## RECORDS

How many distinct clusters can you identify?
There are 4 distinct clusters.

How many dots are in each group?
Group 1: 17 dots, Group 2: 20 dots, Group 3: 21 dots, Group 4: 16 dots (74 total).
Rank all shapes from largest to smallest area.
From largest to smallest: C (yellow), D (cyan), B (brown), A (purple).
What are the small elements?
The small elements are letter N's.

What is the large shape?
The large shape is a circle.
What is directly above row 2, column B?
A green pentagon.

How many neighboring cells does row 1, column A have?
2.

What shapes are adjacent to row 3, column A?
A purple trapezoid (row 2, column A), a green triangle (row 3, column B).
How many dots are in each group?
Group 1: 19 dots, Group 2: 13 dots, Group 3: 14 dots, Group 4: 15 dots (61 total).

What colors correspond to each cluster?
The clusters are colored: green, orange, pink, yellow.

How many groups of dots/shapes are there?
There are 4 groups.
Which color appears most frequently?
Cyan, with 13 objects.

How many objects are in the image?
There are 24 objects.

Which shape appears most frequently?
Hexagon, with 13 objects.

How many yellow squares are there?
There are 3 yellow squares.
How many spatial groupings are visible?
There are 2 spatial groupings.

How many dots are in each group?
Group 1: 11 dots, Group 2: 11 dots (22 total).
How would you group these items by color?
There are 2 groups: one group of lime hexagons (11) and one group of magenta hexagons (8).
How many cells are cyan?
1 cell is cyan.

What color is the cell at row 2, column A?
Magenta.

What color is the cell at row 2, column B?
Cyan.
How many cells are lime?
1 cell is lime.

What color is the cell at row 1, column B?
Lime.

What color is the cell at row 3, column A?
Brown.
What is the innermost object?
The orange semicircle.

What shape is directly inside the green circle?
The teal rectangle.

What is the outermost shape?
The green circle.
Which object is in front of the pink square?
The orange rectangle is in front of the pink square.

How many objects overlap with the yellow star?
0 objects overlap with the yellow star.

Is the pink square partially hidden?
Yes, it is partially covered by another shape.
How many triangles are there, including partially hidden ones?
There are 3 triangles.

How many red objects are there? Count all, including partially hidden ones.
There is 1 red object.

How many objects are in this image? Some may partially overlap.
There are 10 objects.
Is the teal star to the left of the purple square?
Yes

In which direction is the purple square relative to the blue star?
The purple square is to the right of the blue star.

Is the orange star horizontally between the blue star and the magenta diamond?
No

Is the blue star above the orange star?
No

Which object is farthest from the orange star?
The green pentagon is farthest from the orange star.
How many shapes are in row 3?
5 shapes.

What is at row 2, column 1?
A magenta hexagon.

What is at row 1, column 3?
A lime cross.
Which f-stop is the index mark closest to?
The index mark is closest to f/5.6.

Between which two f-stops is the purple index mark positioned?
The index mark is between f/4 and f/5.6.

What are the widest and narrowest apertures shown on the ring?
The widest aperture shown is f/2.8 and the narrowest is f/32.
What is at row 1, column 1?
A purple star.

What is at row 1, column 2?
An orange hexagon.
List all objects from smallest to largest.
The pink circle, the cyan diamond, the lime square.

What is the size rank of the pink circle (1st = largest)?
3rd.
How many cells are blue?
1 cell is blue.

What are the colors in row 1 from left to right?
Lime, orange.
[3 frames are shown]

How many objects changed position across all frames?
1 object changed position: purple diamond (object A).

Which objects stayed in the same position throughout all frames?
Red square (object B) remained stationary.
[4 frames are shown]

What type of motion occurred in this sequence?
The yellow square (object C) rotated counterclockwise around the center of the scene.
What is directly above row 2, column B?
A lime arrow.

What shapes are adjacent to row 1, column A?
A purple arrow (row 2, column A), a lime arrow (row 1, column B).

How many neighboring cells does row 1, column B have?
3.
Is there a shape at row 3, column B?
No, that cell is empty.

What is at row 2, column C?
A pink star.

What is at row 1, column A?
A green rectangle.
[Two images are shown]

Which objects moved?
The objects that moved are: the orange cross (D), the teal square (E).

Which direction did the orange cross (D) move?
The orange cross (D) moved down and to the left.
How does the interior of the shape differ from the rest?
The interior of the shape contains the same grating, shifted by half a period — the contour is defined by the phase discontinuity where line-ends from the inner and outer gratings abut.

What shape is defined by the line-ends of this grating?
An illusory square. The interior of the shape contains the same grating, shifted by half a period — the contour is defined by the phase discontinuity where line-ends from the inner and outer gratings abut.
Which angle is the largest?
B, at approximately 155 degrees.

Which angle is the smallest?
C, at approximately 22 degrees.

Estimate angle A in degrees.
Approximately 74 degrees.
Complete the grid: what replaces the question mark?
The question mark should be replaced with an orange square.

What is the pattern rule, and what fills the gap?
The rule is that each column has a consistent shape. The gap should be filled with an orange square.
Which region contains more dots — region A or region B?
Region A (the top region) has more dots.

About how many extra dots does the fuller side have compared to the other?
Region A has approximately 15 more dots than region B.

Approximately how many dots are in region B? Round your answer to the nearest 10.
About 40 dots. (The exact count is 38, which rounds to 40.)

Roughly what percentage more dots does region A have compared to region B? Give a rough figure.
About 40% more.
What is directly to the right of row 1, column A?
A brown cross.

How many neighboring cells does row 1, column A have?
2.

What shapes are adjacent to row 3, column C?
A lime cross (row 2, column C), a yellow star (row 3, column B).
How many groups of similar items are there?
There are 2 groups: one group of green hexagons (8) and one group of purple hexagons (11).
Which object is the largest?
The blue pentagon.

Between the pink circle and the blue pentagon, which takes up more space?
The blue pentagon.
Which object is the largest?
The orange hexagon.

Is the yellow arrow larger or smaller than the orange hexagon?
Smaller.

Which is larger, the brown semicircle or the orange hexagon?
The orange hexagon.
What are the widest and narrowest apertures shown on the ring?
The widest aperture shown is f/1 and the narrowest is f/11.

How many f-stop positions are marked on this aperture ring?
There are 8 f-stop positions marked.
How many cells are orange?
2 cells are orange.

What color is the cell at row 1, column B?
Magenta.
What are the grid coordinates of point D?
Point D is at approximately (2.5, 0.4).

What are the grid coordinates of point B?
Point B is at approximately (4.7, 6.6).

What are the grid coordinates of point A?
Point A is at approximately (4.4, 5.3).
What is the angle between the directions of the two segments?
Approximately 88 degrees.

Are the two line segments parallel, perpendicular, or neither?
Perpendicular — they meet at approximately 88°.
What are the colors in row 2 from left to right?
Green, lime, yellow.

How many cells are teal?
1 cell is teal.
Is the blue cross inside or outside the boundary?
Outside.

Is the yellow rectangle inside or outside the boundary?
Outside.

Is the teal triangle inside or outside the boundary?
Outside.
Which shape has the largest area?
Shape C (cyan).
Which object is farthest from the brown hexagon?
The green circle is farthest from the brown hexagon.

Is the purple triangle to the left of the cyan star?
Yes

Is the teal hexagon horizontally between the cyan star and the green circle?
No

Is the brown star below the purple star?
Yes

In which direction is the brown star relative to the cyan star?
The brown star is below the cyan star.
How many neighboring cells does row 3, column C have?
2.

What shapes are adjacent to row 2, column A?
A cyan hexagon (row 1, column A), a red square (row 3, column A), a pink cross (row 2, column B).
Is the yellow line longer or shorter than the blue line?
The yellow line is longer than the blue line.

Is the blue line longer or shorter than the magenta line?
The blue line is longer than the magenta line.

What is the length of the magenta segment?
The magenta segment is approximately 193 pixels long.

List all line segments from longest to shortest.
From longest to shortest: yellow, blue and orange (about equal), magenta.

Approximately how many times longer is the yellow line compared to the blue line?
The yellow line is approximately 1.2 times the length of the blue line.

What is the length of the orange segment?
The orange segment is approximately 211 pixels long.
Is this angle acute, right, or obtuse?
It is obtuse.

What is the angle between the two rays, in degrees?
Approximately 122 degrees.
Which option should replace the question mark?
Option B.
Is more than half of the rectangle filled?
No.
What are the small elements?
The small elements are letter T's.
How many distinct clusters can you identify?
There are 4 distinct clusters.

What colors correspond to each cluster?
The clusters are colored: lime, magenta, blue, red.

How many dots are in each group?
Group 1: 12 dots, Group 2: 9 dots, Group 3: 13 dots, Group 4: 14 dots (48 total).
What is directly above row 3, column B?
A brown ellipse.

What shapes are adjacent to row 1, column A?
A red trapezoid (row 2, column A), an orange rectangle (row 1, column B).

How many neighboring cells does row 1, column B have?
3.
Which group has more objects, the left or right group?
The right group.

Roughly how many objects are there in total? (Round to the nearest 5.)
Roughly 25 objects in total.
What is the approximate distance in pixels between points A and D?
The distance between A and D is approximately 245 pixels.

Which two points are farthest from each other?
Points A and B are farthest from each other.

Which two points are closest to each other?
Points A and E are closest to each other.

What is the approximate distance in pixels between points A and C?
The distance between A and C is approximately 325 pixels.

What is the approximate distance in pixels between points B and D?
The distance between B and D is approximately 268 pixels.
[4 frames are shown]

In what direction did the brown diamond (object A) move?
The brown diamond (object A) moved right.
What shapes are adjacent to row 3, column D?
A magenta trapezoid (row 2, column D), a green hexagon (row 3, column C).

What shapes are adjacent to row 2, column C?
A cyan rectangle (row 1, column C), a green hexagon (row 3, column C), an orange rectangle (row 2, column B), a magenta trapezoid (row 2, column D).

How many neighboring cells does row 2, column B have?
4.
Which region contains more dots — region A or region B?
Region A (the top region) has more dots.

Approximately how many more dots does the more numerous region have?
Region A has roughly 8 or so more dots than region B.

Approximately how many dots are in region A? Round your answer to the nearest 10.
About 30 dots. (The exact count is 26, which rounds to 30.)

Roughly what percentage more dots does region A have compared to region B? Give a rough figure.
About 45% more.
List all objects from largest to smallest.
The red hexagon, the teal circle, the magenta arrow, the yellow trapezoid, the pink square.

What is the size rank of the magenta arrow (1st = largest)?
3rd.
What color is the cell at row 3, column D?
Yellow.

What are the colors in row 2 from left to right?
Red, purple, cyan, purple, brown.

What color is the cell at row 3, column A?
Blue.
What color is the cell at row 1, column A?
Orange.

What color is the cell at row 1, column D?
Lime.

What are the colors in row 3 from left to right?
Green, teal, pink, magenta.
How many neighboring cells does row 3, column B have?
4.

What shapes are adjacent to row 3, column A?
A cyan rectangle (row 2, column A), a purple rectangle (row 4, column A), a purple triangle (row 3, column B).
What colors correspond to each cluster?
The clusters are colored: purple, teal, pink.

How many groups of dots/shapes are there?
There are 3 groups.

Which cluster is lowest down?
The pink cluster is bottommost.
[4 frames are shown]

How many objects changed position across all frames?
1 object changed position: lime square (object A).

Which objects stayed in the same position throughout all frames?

## WHAT THE TASK REQUIRES
Of all the entries above, repeat only the lines from the line that has "Is the orange" to the line that has "[3 frames are shown]", both lines included, exactly.

## REPLY TO THE EXERCISE
Is the orange star horizontally between the blue star and the magenta diamond?
No

Is the blue star above the orange star?
No

Which object is farthest from the orange star?
The green pentagon is farthest from the orange star.
How many shapes are in row 3?
5 shapes.

What is at row 2, column 1?
A magenta hexagon.

What is at row 1, column 3?
A lime cross.
Which f-stop is the index mark closest to?
The index mark is closest to f/5.6.

Between which two f-stops is the purple index mark positioned?
The index mark is between f/4 and f/5.6.

What are the widest and narrowest apertures shown on the ring?
The widest aperture shown is f/2.8 and the narrowest is f/32.
What is at row 1, column 1?
A purple star.

What is at row 1, column 2?
An orange hexagon.
List all objects from smallest to largest.
The pink circle, the cyan diamond, the lime square.

What is the size rank of the pink circle (1st = largest)?
3rd.
How many cells are blue?
1 cell is blue.

What are the colors in row 1 from left to right?
Lime, orange.
[3 frames are shown]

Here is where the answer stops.